Input rows -
Begin
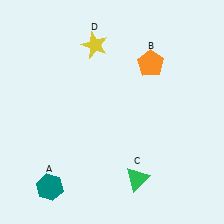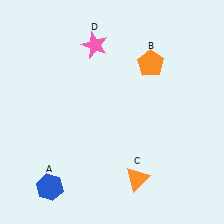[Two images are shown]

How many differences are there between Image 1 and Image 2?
There are 3 differences between the two images.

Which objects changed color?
A changed from teal to blue. C changed from green to orange. D changed from yellow to pink.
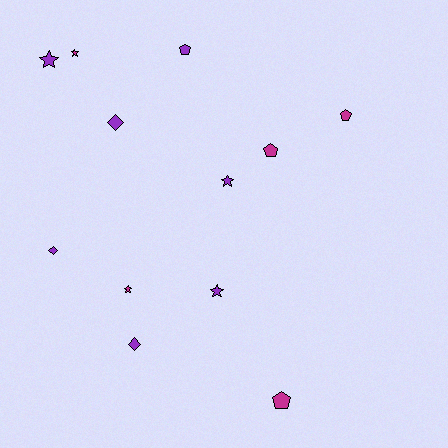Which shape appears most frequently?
Star, with 5 objects.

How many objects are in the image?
There are 12 objects.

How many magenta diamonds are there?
There are no magenta diamonds.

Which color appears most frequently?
Purple, with 7 objects.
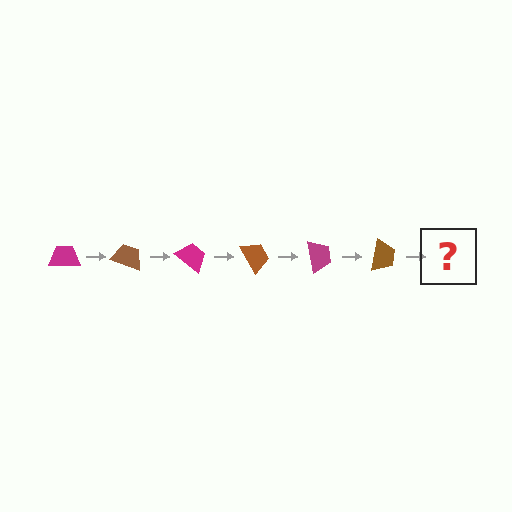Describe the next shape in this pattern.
It should be a magenta trapezoid, rotated 120 degrees clockwise from the start.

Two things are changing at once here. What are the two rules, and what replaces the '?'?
The two rules are that it rotates 20 degrees clockwise each step and the color cycles through magenta and brown. The '?' should be a magenta trapezoid, rotated 120 degrees clockwise from the start.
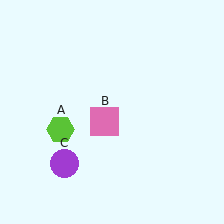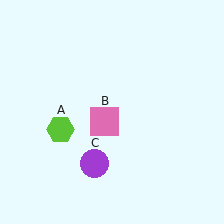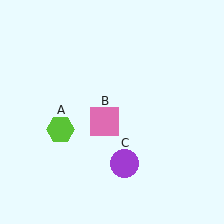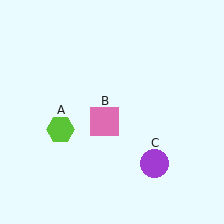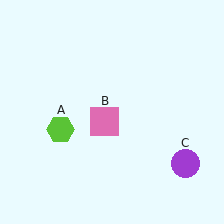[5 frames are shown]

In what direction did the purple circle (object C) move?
The purple circle (object C) moved right.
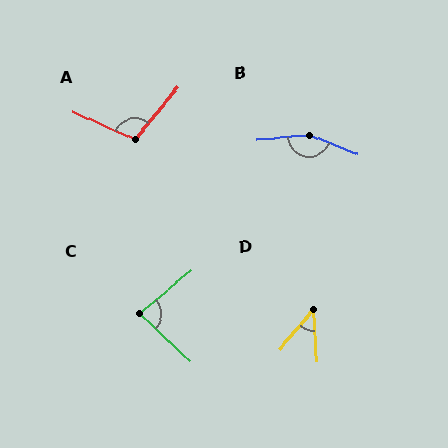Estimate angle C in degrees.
Approximately 83 degrees.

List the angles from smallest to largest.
D (42°), C (83°), A (105°), B (153°).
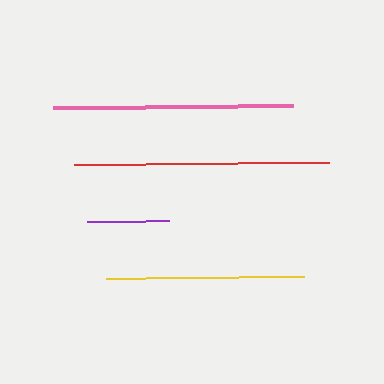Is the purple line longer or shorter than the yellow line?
The yellow line is longer than the purple line.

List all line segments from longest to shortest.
From longest to shortest: red and pink (about equal), yellow, purple.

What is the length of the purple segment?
The purple segment is approximately 81 pixels long.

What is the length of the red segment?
The red segment is approximately 254 pixels long.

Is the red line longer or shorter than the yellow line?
The red line is longer than the yellow line.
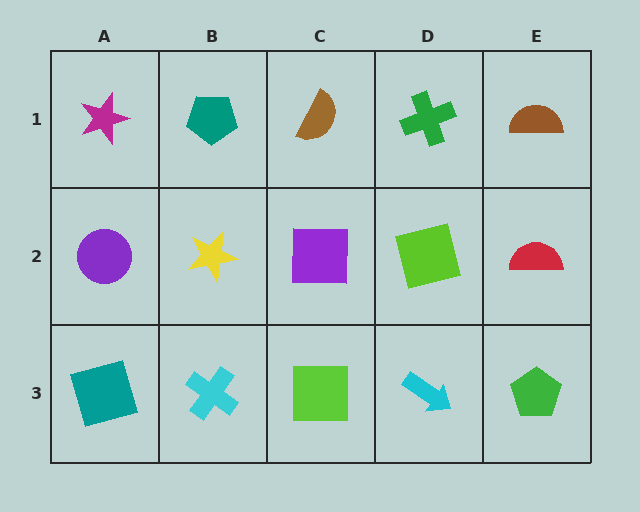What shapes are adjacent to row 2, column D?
A green cross (row 1, column D), a cyan arrow (row 3, column D), a purple square (row 2, column C), a red semicircle (row 2, column E).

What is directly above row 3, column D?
A lime square.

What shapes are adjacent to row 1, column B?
A yellow star (row 2, column B), a magenta star (row 1, column A), a brown semicircle (row 1, column C).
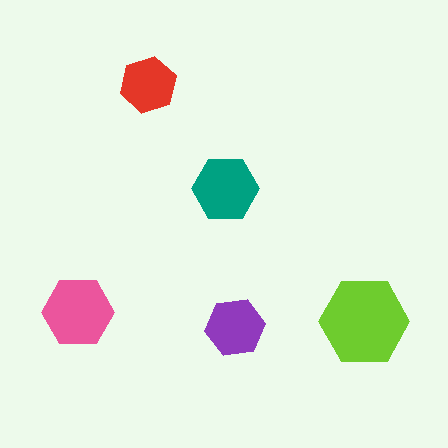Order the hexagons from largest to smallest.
the lime one, the pink one, the teal one, the purple one, the red one.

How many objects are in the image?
There are 5 objects in the image.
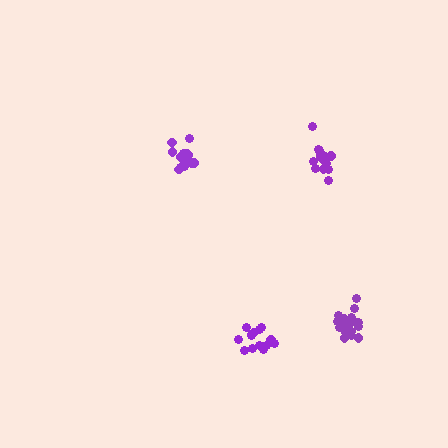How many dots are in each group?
Group 1: 15 dots, Group 2: 16 dots, Group 3: 15 dots, Group 4: 19 dots (65 total).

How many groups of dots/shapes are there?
There are 4 groups.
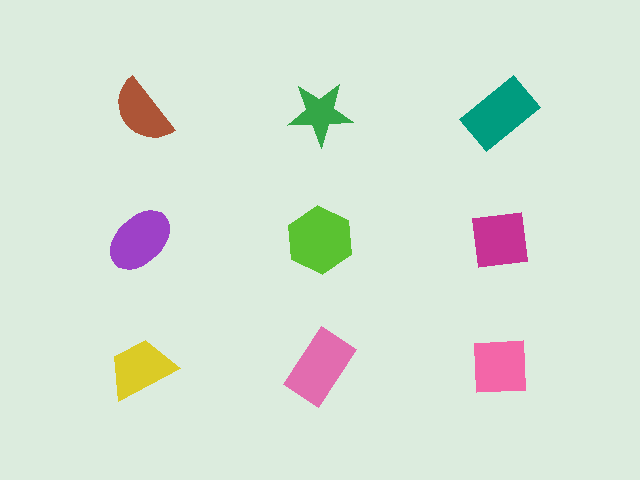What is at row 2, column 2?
A lime hexagon.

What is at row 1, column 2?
A green star.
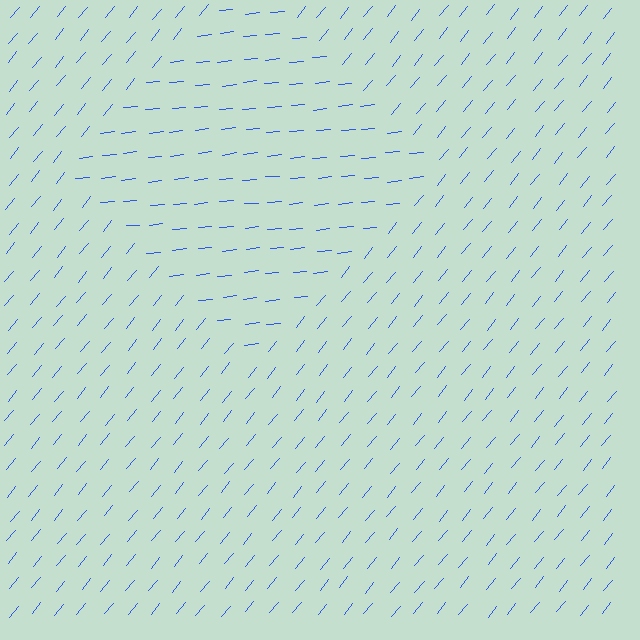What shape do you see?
I see a diamond.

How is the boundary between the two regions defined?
The boundary is defined purely by a change in line orientation (approximately 45 degrees difference). All lines are the same color and thickness.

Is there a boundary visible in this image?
Yes, there is a texture boundary formed by a change in line orientation.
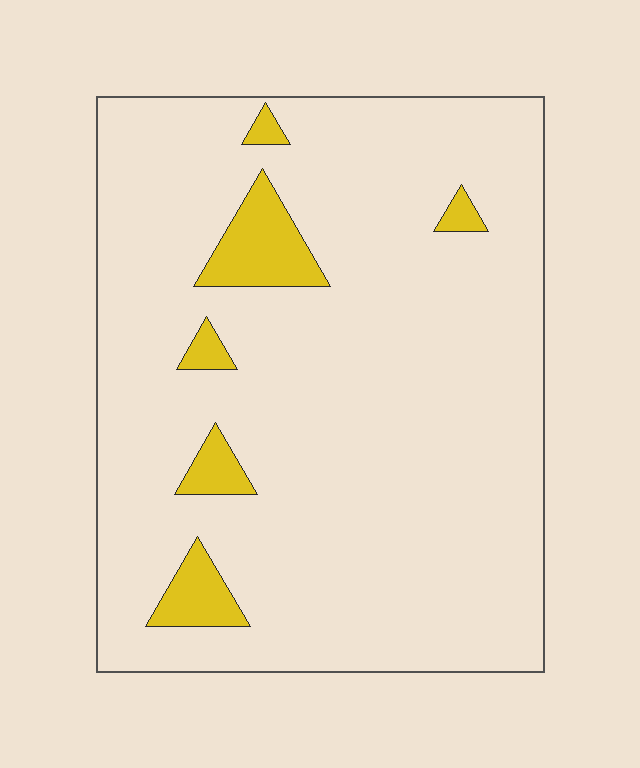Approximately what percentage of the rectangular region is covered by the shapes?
Approximately 10%.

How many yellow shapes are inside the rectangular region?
6.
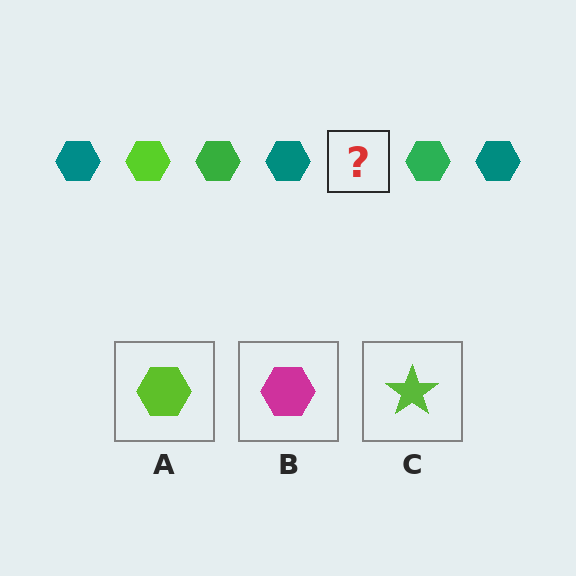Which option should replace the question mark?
Option A.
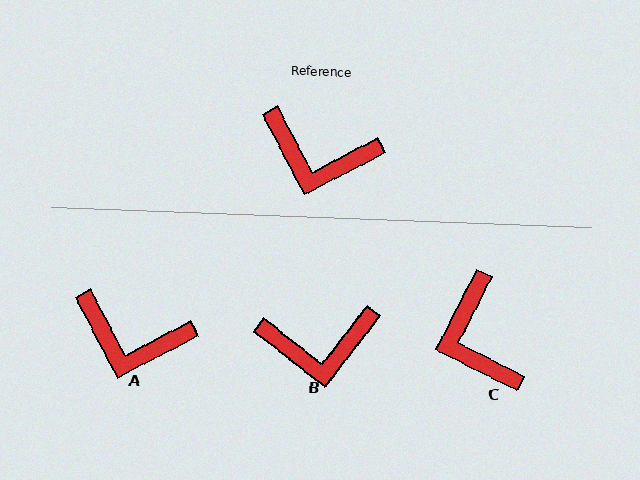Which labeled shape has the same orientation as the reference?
A.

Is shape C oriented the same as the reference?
No, it is off by about 54 degrees.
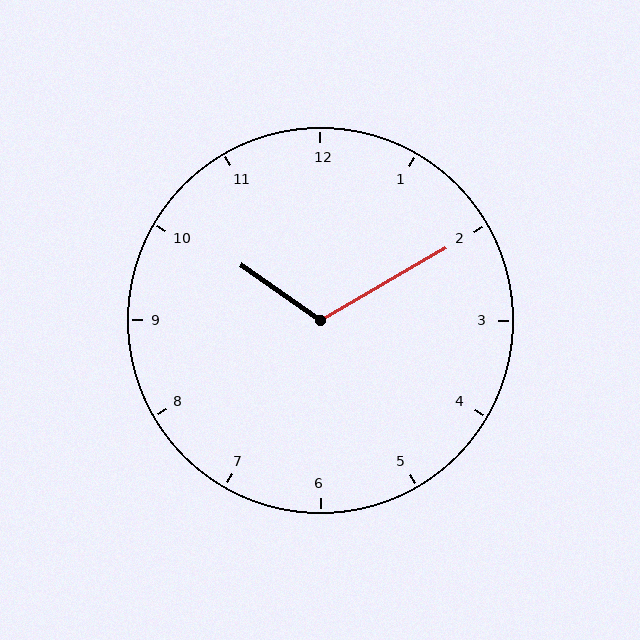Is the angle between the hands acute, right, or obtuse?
It is obtuse.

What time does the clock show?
10:10.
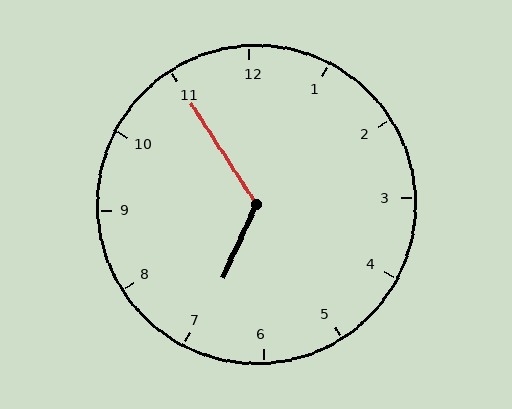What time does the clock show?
6:55.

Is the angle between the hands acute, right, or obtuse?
It is obtuse.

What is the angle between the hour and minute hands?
Approximately 122 degrees.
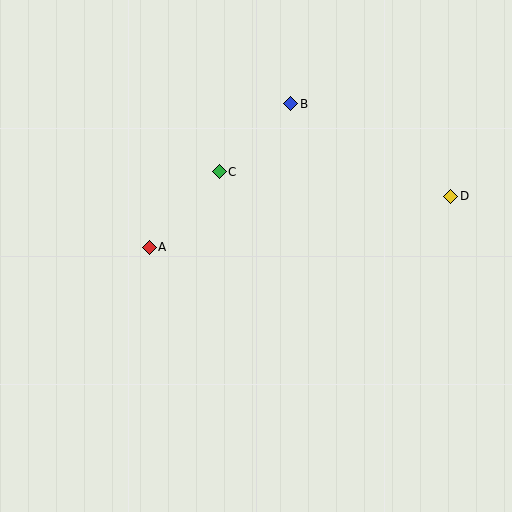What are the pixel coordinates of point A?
Point A is at (149, 247).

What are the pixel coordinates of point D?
Point D is at (451, 196).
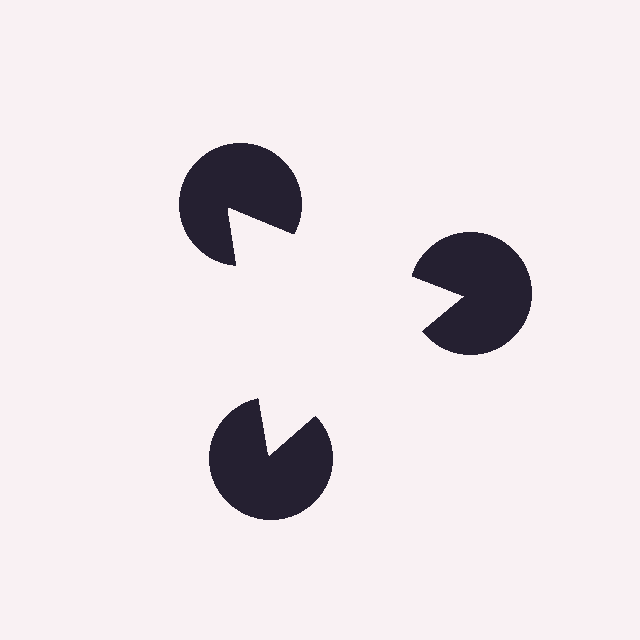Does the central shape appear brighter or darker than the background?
It typically appears slightly brighter than the background, even though no actual brightness change is drawn.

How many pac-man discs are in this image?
There are 3 — one at each vertex of the illusory triangle.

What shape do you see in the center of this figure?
An illusory triangle — its edges are inferred from the aligned wedge cuts in the pac-man discs, not physically drawn.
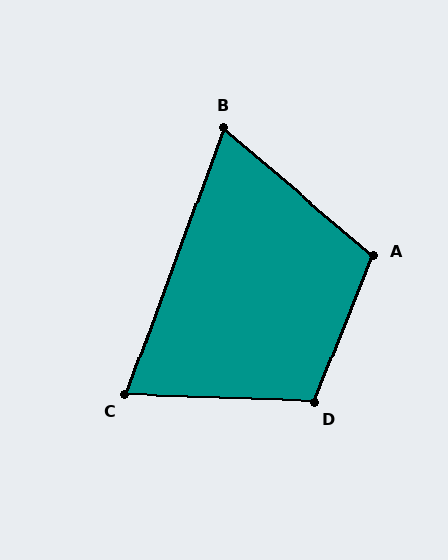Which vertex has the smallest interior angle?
B, at approximately 70 degrees.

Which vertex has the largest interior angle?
D, at approximately 110 degrees.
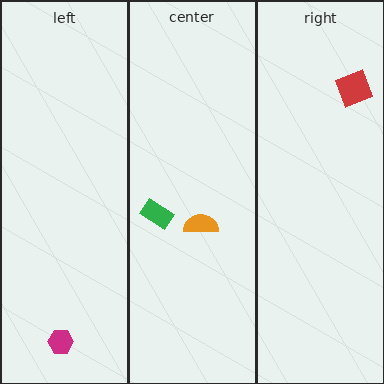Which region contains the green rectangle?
The center region.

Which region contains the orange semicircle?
The center region.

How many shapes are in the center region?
2.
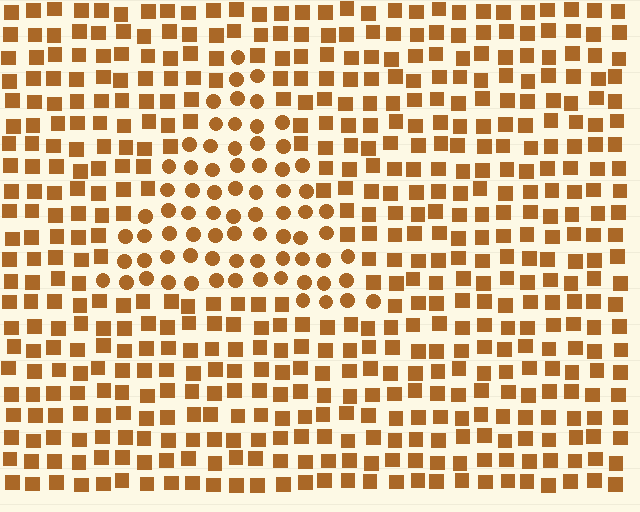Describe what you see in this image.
The image is filled with small brown elements arranged in a uniform grid. A triangle-shaped region contains circles, while the surrounding area contains squares. The boundary is defined purely by the change in element shape.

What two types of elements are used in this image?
The image uses circles inside the triangle region and squares outside it.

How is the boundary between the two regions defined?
The boundary is defined by a change in element shape: circles inside vs. squares outside. All elements share the same color and spacing.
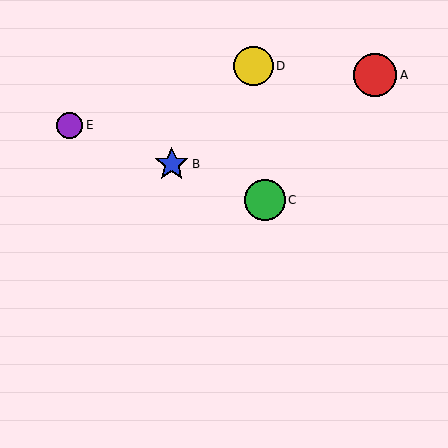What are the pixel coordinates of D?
Object D is at (253, 66).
End
Restate the whole of the material word for word without the pictures.

[Two images are shown]

How many differences are there between Image 1 and Image 2?
There are 3 differences between the two images.

Which objects changed color?
A changed from teal to blue. C changed from green to orange. D changed from yellow to pink.
Which shape appears most frequently?
Star, with 5 objects.

How many objects are in the image?
There are 12 objects.

How many magenta diamonds are there?
There are no magenta diamonds.

Which color appears most frequently?
Purple, with 7 objects.
Describe the next shape in this pattern.
It should be a magenta trapezoid, rotated 120 degrees clockwise from the start.

Two things are changing at once here. What are the two rules, and what replaces the '?'?
The two rules are that it rotates 20 degrees clockwise each step and the color cycles through magenta and brown. The '?' should be a magenta trapezoid, rotated 120 degrees clockwise from the start.
[5 frames are shown]

In what direction did the purple circle (object C) move?
The purple circle (object C) moved right.
Estimate angle C in degrees.
Approximately 83 degrees.

List the angles from smallest to largest.
D (42°), C (83°), A (105°), B (153°).
Is the purple line longer or shorter than the yellow line?
The yellow line is longer than the purple line.

List all line segments from longest to shortest.
From longest to shortest: red and pink (about equal), yellow, purple.

What is the length of the purple segment?
The purple segment is approximately 81 pixels long.

What is the length of the red segment?
The red segment is approximately 254 pixels long.

Is the red line longer or shorter than the yellow line?
The red line is longer than the yellow line.
What shapes are adjacent to row 2, column D?
A green cross (row 1, column D), a cyan arrow (row 3, column D), a purple square (row 2, column C), a red semicircle (row 2, column E).

What is directly above row 3, column D?
A lime square.

What shapes are adjacent to row 1, column B?
A yellow star (row 2, column B), a magenta star (row 1, column A), a brown semicircle (row 1, column C).
Order the hexagons from largest to smallest.
the lime one, the pink one, the teal one, the purple one, the red one.

How many objects are in the image?
There are 5 objects in the image.
How many dots are in each group?
Group 1: 15 dots, Group 2: 16 dots, Group 3: 15 dots, Group 4: 19 dots (65 total).

How many groups of dots/shapes are there?
There are 4 groups.
What is at row 2, column 2?
A lime hexagon.

What is at row 1, column 2?
A green star.
What shape do you see?
I see a diamond.

How is the boundary between the two regions defined?
The boundary is defined purely by a change in line orientation (approximately 45 degrees difference). All lines are the same color and thickness.

Is there a boundary visible in this image?
Yes, there is a texture boundary formed by a change in line orientation.
Approximately what percentage of the rectangular region is covered by the shapes?
Approximately 10%.

How many yellow shapes are inside the rectangular region?
6.
Which option should replace the question mark?
Option A.
Which labeled shape has the same orientation as the reference?
A.

Is shape C oriented the same as the reference?
No, it is off by about 54 degrees.
Is the angle between the hands acute, right, or obtuse?
It is obtuse.

What time does the clock show?
10:10.
What time does the clock show?
6:55.

Is the angle between the hands acute, right, or obtuse?
It is obtuse.

What is the angle between the hour and minute hands?
Approximately 122 degrees.
What are the pixel coordinates of point A?
Point A is at (149, 247).

What are the pixel coordinates of point D?
Point D is at (451, 196).
Does the central shape appear brighter or darker than the background?
It typically appears slightly brighter than the background, even though no actual brightness change is drawn.

How many pac-man discs are in this image?
There are 3 — one at each vertex of the illusory triangle.

What shape do you see in the center of this figure?
An illusory triangle — its edges are inferred from the aligned wedge cuts in the pac-man discs, not physically drawn.
Which vertex has the smallest interior angle?
B, at approximately 70 degrees.

Which vertex has the largest interior angle?
D, at approximately 110 degrees.
Which region contains the green rectangle?
The center region.

Which region contains the orange semicircle?
The center region.

How many shapes are in the center region?
2.
Describe what you see in this image.
The image is filled with small brown elements arranged in a uniform grid. A triangle-shaped region contains circles, while the surrounding area contains squares. The boundary is defined purely by the change in element shape.

What two types of elements are used in this image?
The image uses circles inside the triangle region and squares outside it.

How is the boundary between the two regions defined?
The boundary is defined by a change in element shape: circles inside vs. squares outside. All elements share the same color and spacing.
What are the pixel coordinates of D?
Object D is at (253, 66).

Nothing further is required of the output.